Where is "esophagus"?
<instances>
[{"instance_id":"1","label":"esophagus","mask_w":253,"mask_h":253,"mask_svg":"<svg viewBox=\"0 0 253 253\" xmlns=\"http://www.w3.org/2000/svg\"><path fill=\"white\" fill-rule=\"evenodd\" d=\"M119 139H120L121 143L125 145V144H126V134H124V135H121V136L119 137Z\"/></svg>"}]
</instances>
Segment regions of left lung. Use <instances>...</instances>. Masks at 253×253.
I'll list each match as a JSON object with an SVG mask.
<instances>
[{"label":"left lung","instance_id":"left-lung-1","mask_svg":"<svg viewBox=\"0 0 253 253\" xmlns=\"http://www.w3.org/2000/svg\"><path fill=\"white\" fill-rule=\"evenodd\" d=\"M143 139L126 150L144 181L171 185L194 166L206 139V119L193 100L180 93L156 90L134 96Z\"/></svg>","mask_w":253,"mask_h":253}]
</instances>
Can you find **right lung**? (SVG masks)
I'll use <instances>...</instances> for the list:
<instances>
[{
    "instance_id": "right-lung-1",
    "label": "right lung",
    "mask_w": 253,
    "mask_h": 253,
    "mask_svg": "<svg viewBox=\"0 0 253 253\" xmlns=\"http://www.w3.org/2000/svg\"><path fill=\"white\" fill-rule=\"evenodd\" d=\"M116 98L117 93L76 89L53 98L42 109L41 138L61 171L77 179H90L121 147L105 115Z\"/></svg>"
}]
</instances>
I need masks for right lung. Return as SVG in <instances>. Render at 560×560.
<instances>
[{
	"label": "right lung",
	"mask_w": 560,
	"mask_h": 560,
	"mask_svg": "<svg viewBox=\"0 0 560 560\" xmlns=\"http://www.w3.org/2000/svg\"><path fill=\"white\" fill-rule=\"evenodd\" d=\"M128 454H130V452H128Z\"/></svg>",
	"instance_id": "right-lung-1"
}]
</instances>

+++++

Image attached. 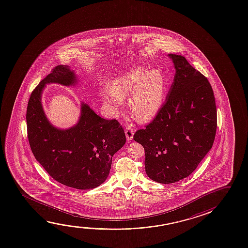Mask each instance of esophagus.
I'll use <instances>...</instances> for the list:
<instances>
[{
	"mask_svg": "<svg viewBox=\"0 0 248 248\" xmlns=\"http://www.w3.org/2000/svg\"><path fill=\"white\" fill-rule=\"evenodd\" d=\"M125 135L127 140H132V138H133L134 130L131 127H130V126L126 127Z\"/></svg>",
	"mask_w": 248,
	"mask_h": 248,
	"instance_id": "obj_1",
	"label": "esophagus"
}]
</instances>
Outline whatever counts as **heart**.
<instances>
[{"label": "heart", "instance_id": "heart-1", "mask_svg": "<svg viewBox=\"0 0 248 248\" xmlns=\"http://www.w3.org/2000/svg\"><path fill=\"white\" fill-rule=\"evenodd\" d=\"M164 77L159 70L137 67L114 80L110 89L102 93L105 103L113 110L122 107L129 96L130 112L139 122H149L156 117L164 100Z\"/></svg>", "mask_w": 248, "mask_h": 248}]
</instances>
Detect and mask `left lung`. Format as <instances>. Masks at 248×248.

+++++

> Problem details: Pick out every line above that contains the word "right" and copy each one in full.

> Answer to the exercise:
Can you find **right lung**? (SVG masks)
    "instance_id": "right-lung-1",
    "label": "right lung",
I need masks for right lung. Return as SVG in <instances>. Render at 560×560.
	"label": "right lung",
	"instance_id": "right-lung-1"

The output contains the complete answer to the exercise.